* Task statement *
Skip the images and return the records below exactly.

* Exercise inputs *
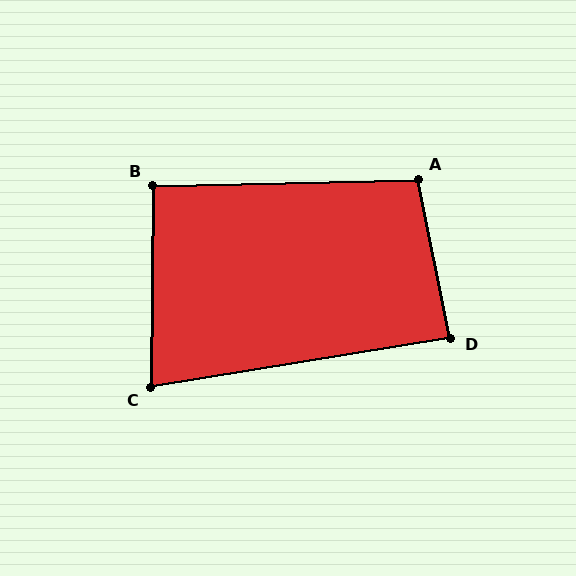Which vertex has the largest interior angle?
A, at approximately 100 degrees.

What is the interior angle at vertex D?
Approximately 88 degrees (acute, close to a right angle).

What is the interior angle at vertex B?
Approximately 92 degrees (obtuse, close to a right angle).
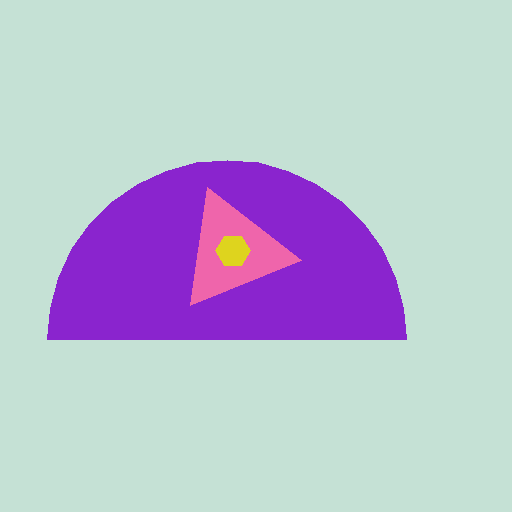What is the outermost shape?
The purple semicircle.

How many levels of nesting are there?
3.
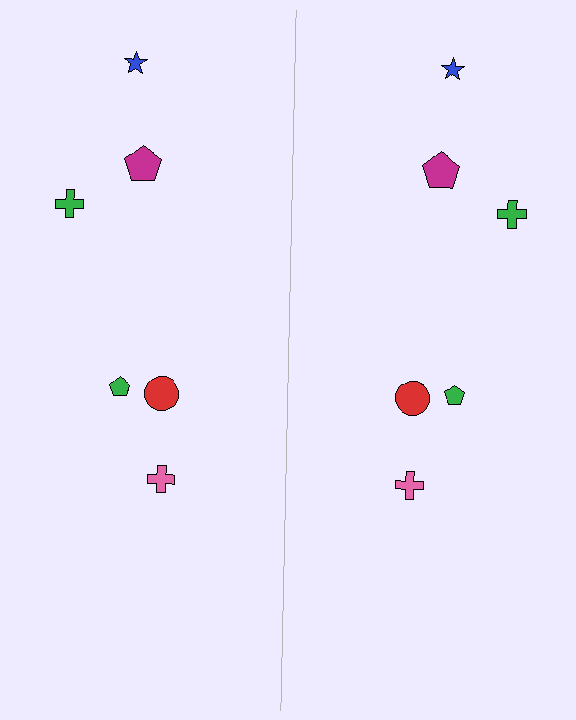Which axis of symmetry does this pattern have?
The pattern has a vertical axis of symmetry running through the center of the image.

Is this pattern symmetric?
Yes, this pattern has bilateral (reflection) symmetry.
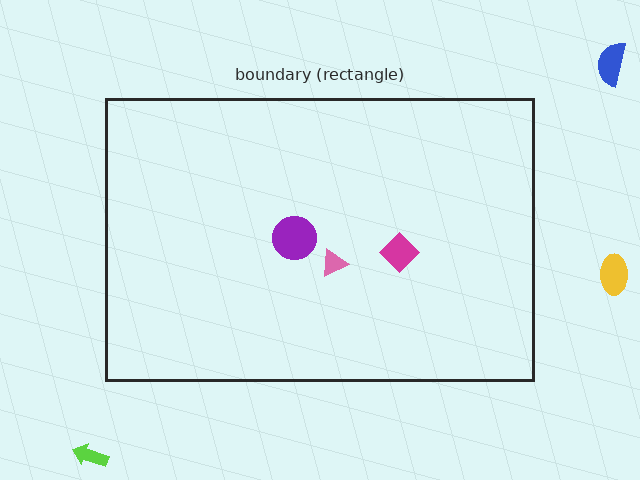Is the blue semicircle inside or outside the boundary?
Outside.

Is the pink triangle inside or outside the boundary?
Inside.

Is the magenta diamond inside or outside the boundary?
Inside.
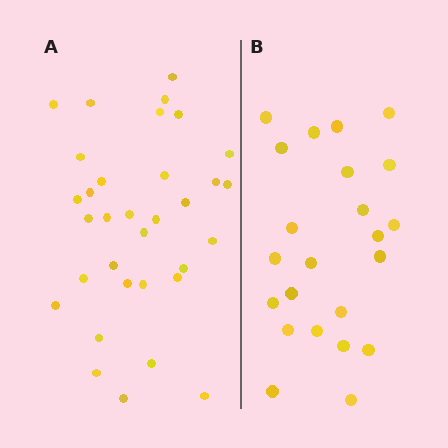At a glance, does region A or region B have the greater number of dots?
Region A (the left region) has more dots.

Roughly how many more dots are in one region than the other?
Region A has roughly 10 or so more dots than region B.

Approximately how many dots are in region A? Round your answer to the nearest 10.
About 30 dots. (The exact count is 33, which rounds to 30.)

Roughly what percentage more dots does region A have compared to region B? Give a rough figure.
About 45% more.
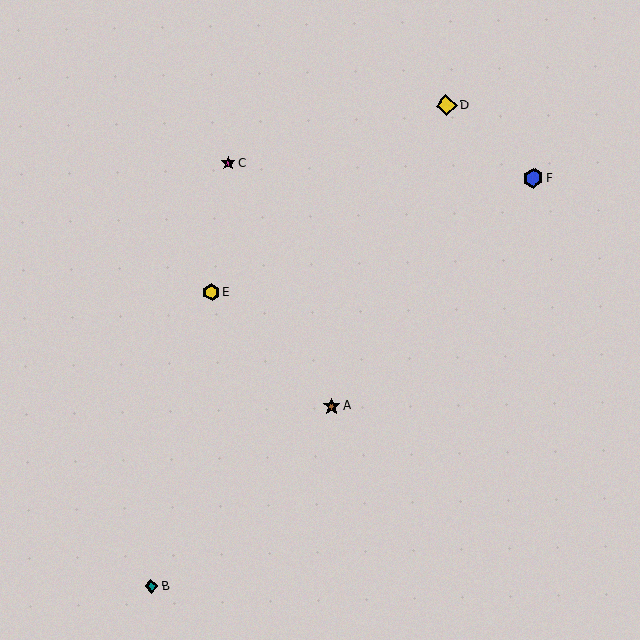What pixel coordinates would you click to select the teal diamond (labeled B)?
Click at (151, 586) to select the teal diamond B.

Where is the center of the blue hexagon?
The center of the blue hexagon is at (533, 178).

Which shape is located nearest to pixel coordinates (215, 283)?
The yellow hexagon (labeled E) at (211, 292) is nearest to that location.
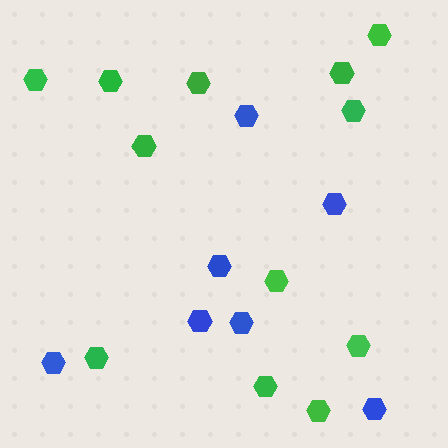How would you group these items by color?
There are 2 groups: one group of green hexagons (12) and one group of blue hexagons (7).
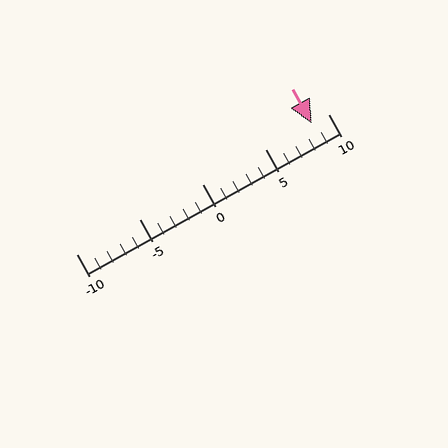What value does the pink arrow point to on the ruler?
The pink arrow points to approximately 9.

* Worked answer *
Which vertex has the largest interior angle?
A, at approximately 100 degrees.

What is the interior angle at vertex D?
Approximately 88 degrees (acute, close to a right angle).

What is the interior angle at vertex B?
Approximately 92 degrees (obtuse, close to a right angle).
What is the outermost shape?
The purple semicircle.

How many levels of nesting are there?
3.
Which axis of symmetry does this pattern have?
The pattern has a vertical axis of symmetry running through the center of the image.

Is this pattern symmetric?
Yes, this pattern has bilateral (reflection) symmetry.
Is the blue semicircle inside or outside the boundary?
Outside.

Is the pink triangle inside or outside the boundary?
Inside.

Is the magenta diamond inside or outside the boundary?
Inside.
At a glance, does region A or region B have the greater number of dots?
Region A (the left region) has more dots.

Roughly how many more dots are in one region than the other?
Region A has roughly 10 or so more dots than region B.

Approximately how many dots are in region A? Round your answer to the nearest 10.
About 30 dots. (The exact count is 33, which rounds to 30.)

Roughly what percentage more dots does region A have compared to region B? Give a rough figure.
About 45% more.
What pixel coordinates would you click to select the teal diamond (labeled B)?
Click at (151, 586) to select the teal diamond B.

Where is the center of the blue hexagon?
The center of the blue hexagon is at (533, 178).

Which shape is located nearest to pixel coordinates (215, 283)?
The yellow hexagon (labeled E) at (211, 292) is nearest to that location.
How would you group these items by color?
There are 2 groups: one group of green hexagons (12) and one group of blue hexagons (7).
What value does the pink arrow point to on the ruler?
The pink arrow points to approximately 9.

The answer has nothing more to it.